• [Exercise details] Quote all of the data below exactly, please.

## Start

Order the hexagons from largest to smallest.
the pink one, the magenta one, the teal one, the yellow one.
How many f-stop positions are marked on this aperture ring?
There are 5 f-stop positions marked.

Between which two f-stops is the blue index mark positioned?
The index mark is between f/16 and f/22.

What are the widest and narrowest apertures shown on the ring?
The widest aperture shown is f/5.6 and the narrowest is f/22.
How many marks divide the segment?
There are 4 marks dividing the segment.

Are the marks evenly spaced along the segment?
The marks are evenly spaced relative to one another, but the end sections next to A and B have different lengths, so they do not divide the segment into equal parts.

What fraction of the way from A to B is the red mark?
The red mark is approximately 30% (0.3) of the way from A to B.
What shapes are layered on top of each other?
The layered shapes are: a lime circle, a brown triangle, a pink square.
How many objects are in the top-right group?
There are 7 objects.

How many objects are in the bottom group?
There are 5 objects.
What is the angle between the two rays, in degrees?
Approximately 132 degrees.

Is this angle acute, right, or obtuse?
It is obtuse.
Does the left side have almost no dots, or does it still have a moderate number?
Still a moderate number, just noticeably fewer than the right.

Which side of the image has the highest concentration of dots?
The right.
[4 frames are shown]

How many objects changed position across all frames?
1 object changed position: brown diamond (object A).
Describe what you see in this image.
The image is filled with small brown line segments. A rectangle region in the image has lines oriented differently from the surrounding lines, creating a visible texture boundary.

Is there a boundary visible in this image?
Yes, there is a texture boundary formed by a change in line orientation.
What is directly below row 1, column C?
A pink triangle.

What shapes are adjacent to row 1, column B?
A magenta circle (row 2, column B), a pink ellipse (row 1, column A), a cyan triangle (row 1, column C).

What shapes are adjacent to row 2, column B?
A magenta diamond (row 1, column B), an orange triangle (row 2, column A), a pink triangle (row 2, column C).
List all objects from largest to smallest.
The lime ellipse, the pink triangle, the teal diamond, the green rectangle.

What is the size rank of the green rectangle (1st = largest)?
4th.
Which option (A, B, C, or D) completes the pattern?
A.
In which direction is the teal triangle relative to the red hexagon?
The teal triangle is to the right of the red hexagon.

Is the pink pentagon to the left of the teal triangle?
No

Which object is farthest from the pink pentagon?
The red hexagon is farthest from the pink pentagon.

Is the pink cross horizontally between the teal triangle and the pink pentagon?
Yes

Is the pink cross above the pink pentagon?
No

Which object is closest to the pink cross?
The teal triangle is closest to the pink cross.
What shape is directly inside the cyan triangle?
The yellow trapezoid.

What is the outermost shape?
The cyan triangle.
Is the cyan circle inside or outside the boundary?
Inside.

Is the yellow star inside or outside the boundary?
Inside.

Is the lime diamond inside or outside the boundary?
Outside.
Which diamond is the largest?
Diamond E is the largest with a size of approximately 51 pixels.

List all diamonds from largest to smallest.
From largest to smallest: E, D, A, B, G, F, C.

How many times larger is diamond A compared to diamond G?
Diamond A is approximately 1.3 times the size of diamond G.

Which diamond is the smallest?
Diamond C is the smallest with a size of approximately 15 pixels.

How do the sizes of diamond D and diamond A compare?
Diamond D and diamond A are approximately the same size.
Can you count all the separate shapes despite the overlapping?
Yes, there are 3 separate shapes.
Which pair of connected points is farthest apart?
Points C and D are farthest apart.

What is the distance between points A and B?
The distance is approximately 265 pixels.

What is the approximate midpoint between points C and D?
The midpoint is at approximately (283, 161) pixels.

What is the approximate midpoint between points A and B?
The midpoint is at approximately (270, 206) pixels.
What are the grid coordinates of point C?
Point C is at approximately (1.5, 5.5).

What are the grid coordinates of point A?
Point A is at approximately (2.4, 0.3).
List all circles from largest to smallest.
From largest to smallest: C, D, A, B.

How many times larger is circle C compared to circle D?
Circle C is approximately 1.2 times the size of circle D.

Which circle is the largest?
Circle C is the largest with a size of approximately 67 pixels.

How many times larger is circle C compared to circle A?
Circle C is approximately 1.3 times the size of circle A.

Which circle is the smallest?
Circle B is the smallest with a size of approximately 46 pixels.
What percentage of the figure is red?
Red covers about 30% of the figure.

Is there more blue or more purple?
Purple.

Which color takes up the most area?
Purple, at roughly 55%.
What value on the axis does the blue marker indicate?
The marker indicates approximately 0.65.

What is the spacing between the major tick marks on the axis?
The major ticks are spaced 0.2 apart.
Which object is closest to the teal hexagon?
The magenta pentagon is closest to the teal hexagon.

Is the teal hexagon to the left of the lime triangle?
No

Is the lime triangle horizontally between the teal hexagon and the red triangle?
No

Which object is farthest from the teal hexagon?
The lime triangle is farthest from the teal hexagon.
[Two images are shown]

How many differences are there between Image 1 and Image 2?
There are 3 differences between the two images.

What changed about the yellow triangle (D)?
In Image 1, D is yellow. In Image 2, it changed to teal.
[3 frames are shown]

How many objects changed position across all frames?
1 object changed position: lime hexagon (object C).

## End

• [Solution]
Order the hexagons from largest to smallest.
the pink one, the magenta one, the teal one, the yellow one.
How many f-stop positions are marked on this aperture ring?
There are 5 f-stop positions marked.

Between which two f-stops is the blue index mark positioned?
The index mark is between f/16 and f/22.

What are the widest and narrowest apertures shown on the ring?
The widest aperture shown is f/5.6 and the narrowest is f/22.
How many marks divide the segment?
There are 4 marks dividing the segment.

Are the marks evenly spaced along the segment?
The marks are evenly spaced relative to one another, but the end sections next to A and B have different lengths, so they do not divide the segment into equal parts.

What fraction of the way from A to B is the red mark?
The red mark is approximately 30% (0.3) of the way from A to B.
What shapes are layered on top of each other?
The layered shapes are: a lime circle, a brown triangle, a pink square.
How many objects are in the top-right group?
There are 7 objects.

How many objects are in the bottom group?
There are 5 objects.
What is the angle between the two rays, in degrees?
Approximately 132 degrees.

Is this angle acute, right, or obtuse?
It is obtuse.
Does the left side have almost no dots, or does it still have a moderate number?
Still a moderate number, just noticeably fewer than the right.

Which side of the image has the highest concentration of dots?
The right.
[4 frames are shown]

How many objects changed position across all frames?
1 object changed position: brown diamond (object A).
Describe what you see in this image.
The image is filled with small brown line segments. A rectangle region in the image has lines oriented differently from the surrounding lines, creating a visible texture boundary.

Is there a boundary visible in this image?
Yes, there is a texture boundary formed by a change in line orientation.
What is directly below row 1, column C?
A pink triangle.

What shapes are adjacent to row 1, column B?
A magenta circle (row 2, column B), a pink ellipse (row 1, column A), a cyan triangle (row 1, column C).

What shapes are adjacent to row 2, column B?
A magenta diamond (row 1, column B), an orange triangle (row 2, column A), a pink triangle (row 2, column C).
List all objects from largest to smallest.
The lime ellipse, the pink triangle, the teal diamond, the green rectangle.

What is the size rank of the green rectangle (1st = largest)?
4th.
Which option (A, B, C, or D) completes the pattern?
A.
In which direction is the teal triangle relative to the red hexagon?
The teal triangle is to the right of the red hexagon.

Is the pink pentagon to the left of the teal triangle?
No

Which object is farthest from the pink pentagon?
The red hexagon is farthest from the pink pentagon.

Is the pink cross horizontally between the teal triangle and the pink pentagon?
Yes

Is the pink cross above the pink pentagon?
No

Which object is closest to the pink cross?
The teal triangle is closest to the pink cross.
What shape is directly inside the cyan triangle?
The yellow trapezoid.

What is the outermost shape?
The cyan triangle.
Is the cyan circle inside or outside the boundary?
Inside.

Is the yellow star inside or outside the boundary?
Inside.

Is the lime diamond inside or outside the boundary?
Outside.
Which diamond is the largest?
Diamond E is the largest with a size of approximately 51 pixels.

List all diamonds from largest to smallest.
From largest to smallest: E, D, A, B, G, F, C.

How many times larger is diamond A compared to diamond G?
Diamond A is approximately 1.3 times the size of diamond G.

Which diamond is the smallest?
Diamond C is the smallest with a size of approximately 15 pixels.

How do the sizes of diamond D and diamond A compare?
Diamond D and diamond A are approximately the same size.
Can you count all the separate shapes despite the overlapping?
Yes, there are 3 separate shapes.
Which pair of connected points is farthest apart?
Points C and D are farthest apart.

What is the distance between points A and B?
The distance is approximately 265 pixels.

What is the approximate midpoint between points C and D?
The midpoint is at approximately (283, 161) pixels.

What is the approximate midpoint between points A and B?
The midpoint is at approximately (270, 206) pixels.
What are the grid coordinates of point C?
Point C is at approximately (1.5, 5.5).

What are the grid coordinates of point A?
Point A is at approximately (2.4, 0.3).
List all circles from largest to smallest.
From largest to smallest: C, D, A, B.

How many times larger is circle C compared to circle D?
Circle C is approximately 1.2 times the size of circle D.

Which circle is the largest?
Circle C is the largest with a size of approximately 67 pixels.

How many times larger is circle C compared to circle A?
Circle C is approximately 1.3 times the size of circle A.

Which circle is the smallest?
Circle B is the smallest with a size of approximately 46 pixels.
What percentage of the figure is red?
Red covers about 30% of the figure.

Is there more blue or more purple?
Purple.

Which color takes up the most area?
Purple, at roughly 55%.
What value on the axis does the blue marker indicate?
The marker indicates approximately 0.65.

What is the spacing between the major tick marks on the axis?
The major ticks are spaced 0.2 apart.
Which object is closest to the teal hexagon?
The magenta pentagon is closest to the teal hexagon.

Is the teal hexagon to the left of the lime triangle?
No

Is the lime triangle horizontally between the teal hexagon and the red triangle?
No

Which object is farthest from the teal hexagon?
The lime triangle is farthest from the teal hexagon.
[Two images are shown]

How many differences are there between Image 1 and Image 2?
There are 3 differences between the two images.

What changed about the yellow triangle (D)?
In Image 1, D is yellow. In Image 2, it changed to teal.
[3 frames are shown]

How many objects changed position across all frames?
1 object changed position: lime hexagon (object C).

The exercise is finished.